For this task, extract exactly the lines of the data below, from the line containing "How many dots are in each group?" through the last one, with pictures left out.
— Start of SUPPLIED DATA —
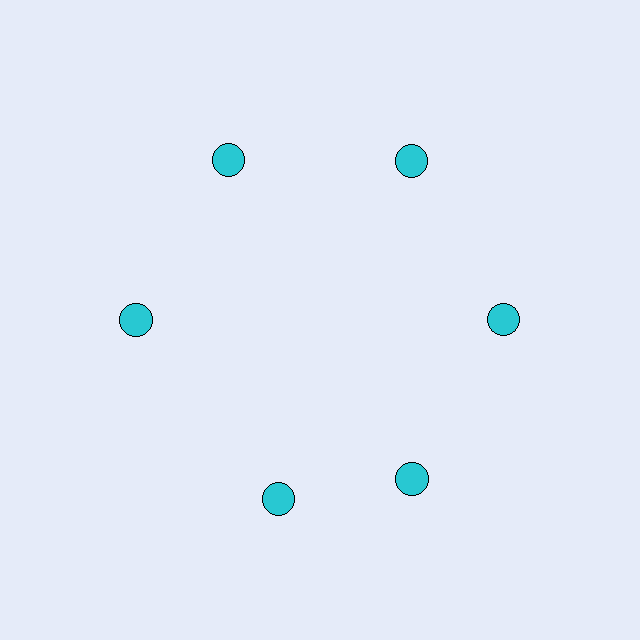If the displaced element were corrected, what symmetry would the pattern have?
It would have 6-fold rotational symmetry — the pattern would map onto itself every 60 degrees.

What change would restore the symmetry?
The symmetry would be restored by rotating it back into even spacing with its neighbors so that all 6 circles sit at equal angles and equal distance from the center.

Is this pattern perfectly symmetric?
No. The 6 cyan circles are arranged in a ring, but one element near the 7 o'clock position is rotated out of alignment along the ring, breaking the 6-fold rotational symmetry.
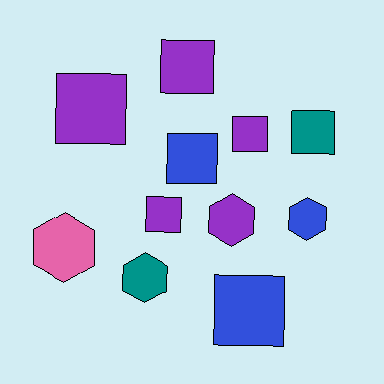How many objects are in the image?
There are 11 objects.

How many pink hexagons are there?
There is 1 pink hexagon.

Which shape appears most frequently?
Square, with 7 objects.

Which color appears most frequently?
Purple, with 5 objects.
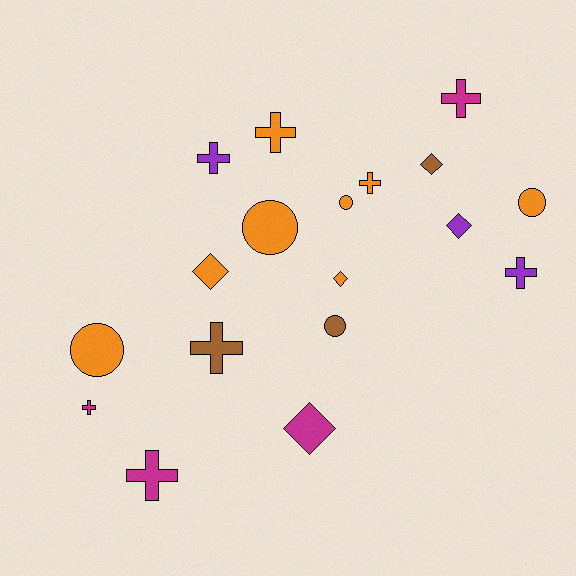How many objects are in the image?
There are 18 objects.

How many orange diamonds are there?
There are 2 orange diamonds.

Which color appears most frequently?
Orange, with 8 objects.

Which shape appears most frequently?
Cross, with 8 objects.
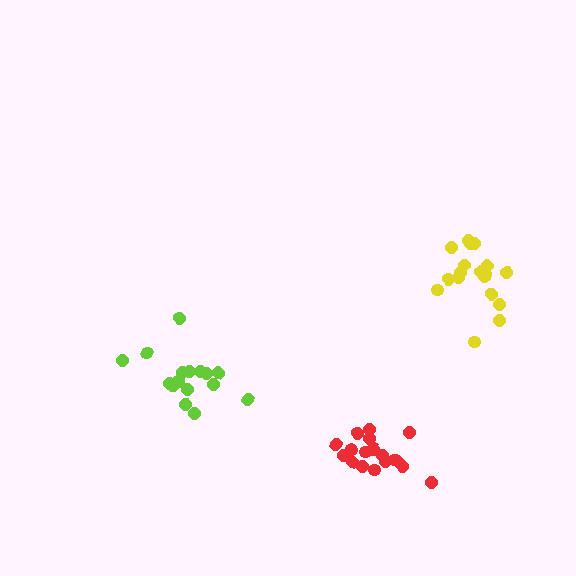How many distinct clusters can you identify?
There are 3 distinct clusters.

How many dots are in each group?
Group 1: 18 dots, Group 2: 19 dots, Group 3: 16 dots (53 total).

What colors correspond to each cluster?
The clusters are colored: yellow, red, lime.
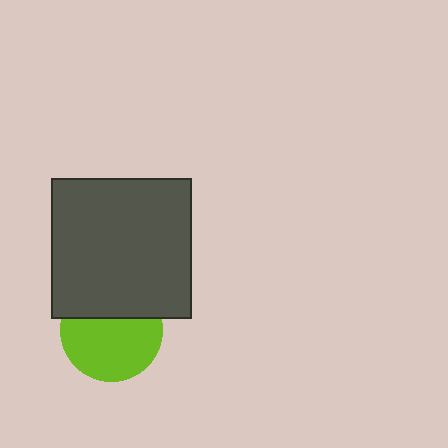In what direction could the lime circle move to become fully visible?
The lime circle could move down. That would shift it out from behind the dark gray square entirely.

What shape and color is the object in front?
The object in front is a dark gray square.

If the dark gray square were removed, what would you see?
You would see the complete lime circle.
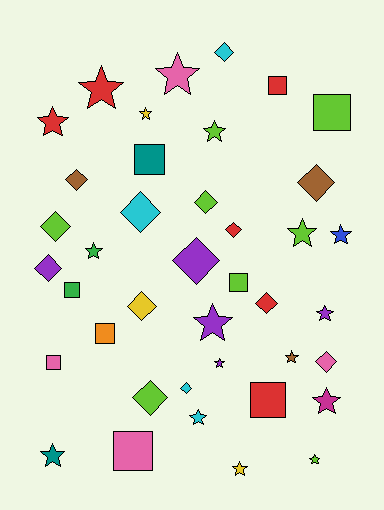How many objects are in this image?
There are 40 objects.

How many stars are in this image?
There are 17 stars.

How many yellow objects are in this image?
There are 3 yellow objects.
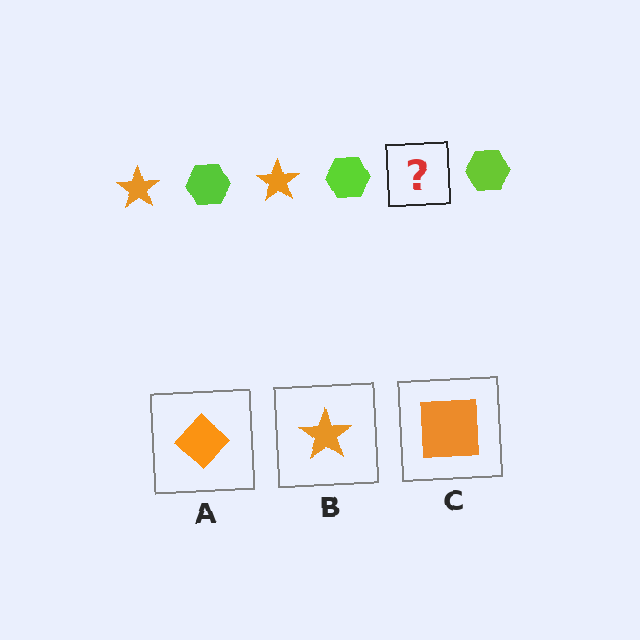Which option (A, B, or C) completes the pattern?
— End of SUPPLIED DATA —
> [FINISHED ANSWER]:
How many dots are in each group?
Group 1: 18 dots, Group 2: 19 dots, Group 3: 16 dots (53 total).

What colors correspond to each cluster?
The clusters are colored: yellow, red, lime.
In what direction could the lime circle move to become fully visible?
The lime circle could move down. That would shift it out from behind the dark gray square entirely.

What shape and color is the object in front?
The object in front is a dark gray square.

If the dark gray square were removed, what would you see?
You would see the complete lime circle.
How many objects are in this image?
There are 40 objects.

How many stars are in this image?
There are 17 stars.

How many yellow objects are in this image?
There are 3 yellow objects.
Which option (A, B, or C) completes the pattern?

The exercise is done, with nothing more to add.